Work instructions
Retype verbatim only the lines below, starting at the one that contains "What is the pattern" and ending at the one that contains "List all objects from smallest to largest.". Pictures are excluded from the copy.

Input for this task
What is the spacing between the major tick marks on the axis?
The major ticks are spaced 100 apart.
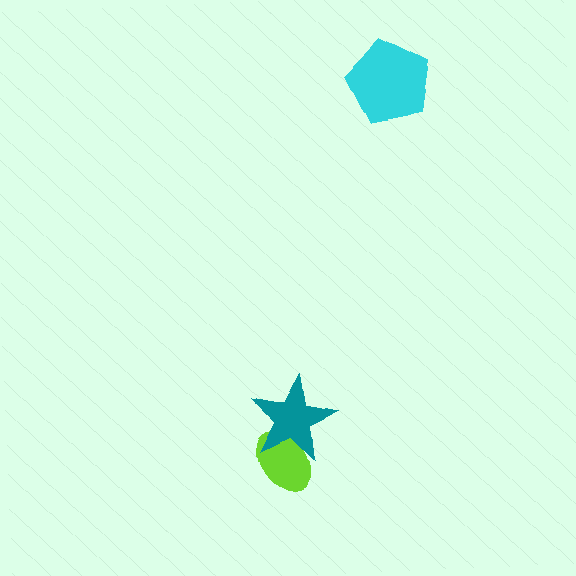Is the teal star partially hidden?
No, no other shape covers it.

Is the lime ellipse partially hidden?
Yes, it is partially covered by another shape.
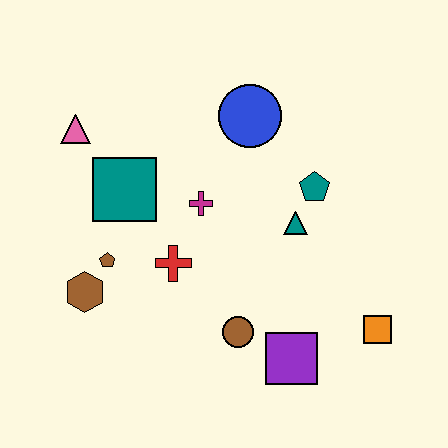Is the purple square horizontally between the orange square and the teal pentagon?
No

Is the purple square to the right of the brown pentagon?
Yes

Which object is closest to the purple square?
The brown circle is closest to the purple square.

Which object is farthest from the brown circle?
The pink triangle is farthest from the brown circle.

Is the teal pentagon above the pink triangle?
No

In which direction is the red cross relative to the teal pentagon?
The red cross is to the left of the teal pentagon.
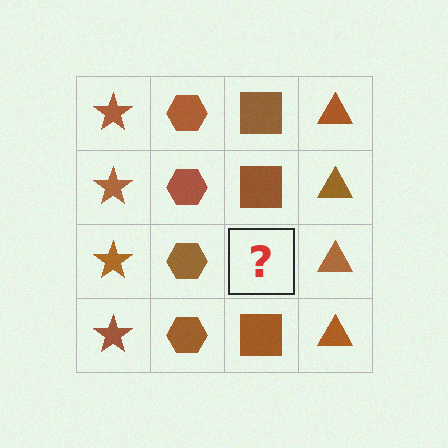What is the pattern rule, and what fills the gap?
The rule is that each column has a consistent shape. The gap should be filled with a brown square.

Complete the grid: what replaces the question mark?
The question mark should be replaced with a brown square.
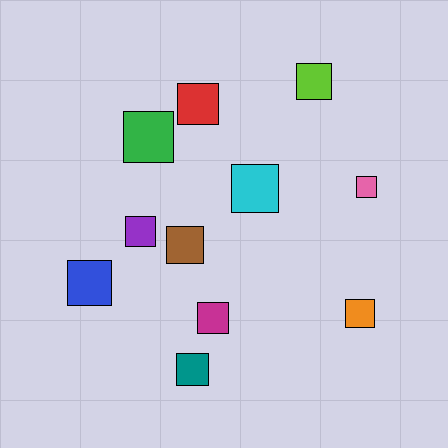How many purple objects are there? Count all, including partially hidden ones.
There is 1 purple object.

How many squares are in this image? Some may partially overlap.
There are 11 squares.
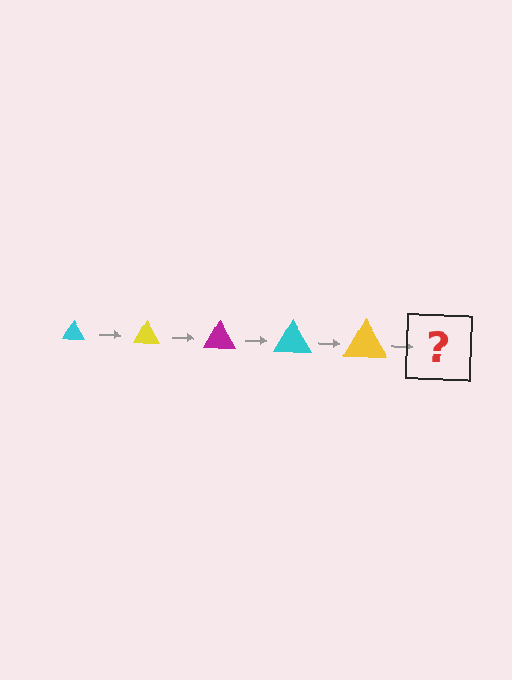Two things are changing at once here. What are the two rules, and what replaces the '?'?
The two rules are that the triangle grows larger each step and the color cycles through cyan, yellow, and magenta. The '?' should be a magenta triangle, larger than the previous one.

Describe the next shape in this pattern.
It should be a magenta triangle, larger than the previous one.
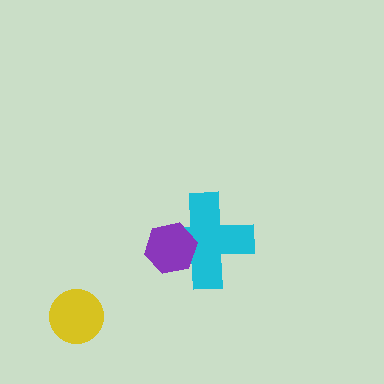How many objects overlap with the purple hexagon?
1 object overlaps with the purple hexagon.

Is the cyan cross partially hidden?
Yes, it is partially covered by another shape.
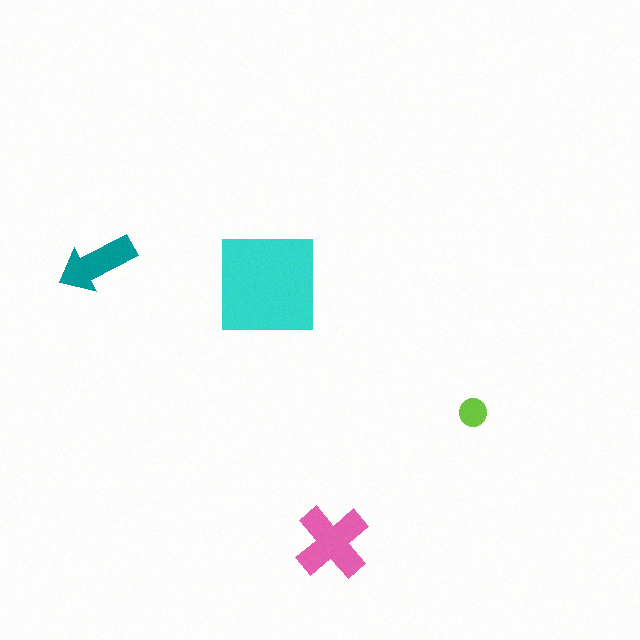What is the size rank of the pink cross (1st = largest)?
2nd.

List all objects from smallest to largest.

---

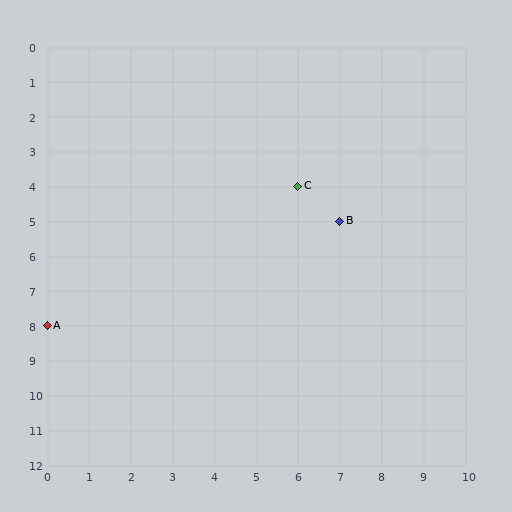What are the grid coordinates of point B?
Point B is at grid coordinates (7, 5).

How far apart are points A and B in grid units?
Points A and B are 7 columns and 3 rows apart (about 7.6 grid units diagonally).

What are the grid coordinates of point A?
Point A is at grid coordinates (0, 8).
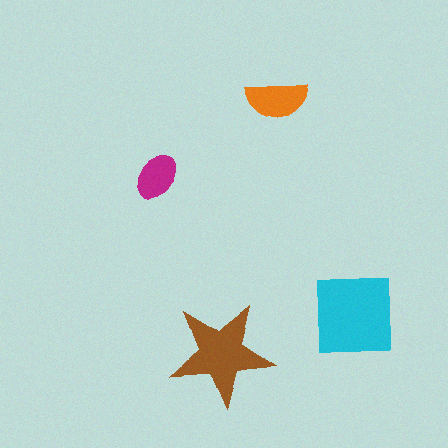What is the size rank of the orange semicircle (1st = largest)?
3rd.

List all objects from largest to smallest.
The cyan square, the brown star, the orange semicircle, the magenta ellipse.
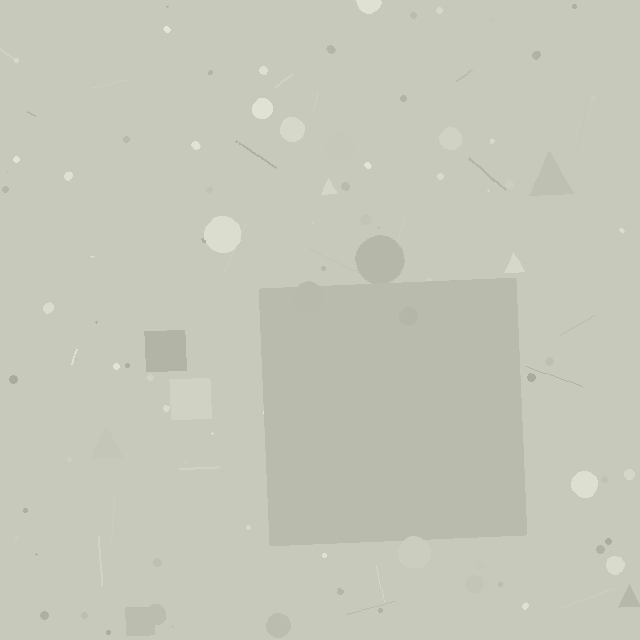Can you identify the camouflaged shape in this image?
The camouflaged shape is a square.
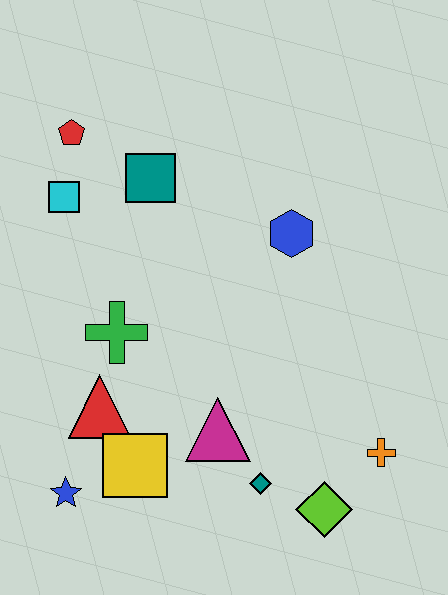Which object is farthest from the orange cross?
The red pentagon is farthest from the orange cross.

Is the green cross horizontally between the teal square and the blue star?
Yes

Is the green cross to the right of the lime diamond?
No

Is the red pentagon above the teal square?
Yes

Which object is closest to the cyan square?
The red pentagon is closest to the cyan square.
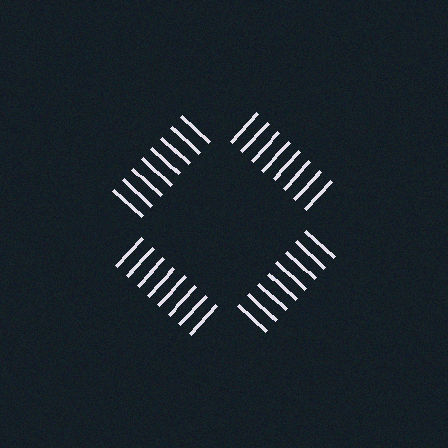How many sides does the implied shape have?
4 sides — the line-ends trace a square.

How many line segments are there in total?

Problem solution
What is the pattern rule, and what fills the gap?
The rule is that each column has a consistent shape. The gap should be filled with a brown square.

Complete the grid: what replaces the question mark?
The question mark should be replaced with a brown square.
How many purple objects are there? Count all, including partially hidden ones.
There is 1 purple object.

How many squares are in this image? Some may partially overlap.
There are 11 squares.
Two things are changing at once here. What are the two rules, and what replaces the '?'?
The two rules are that the triangle grows larger each step and the color cycles through cyan, yellow, and magenta. The '?' should be a magenta triangle, larger than the previous one.

Describe the next shape in this pattern.
It should be a magenta triangle, larger than the previous one.
How many objects overlap with the purple hexagon?
1 object overlaps with the purple hexagon.

Is the cyan cross partially hidden?
Yes, it is partially covered by another shape.
What is the size rank of the pink cross (1st = largest)?
2nd.

List all objects from smallest to largest.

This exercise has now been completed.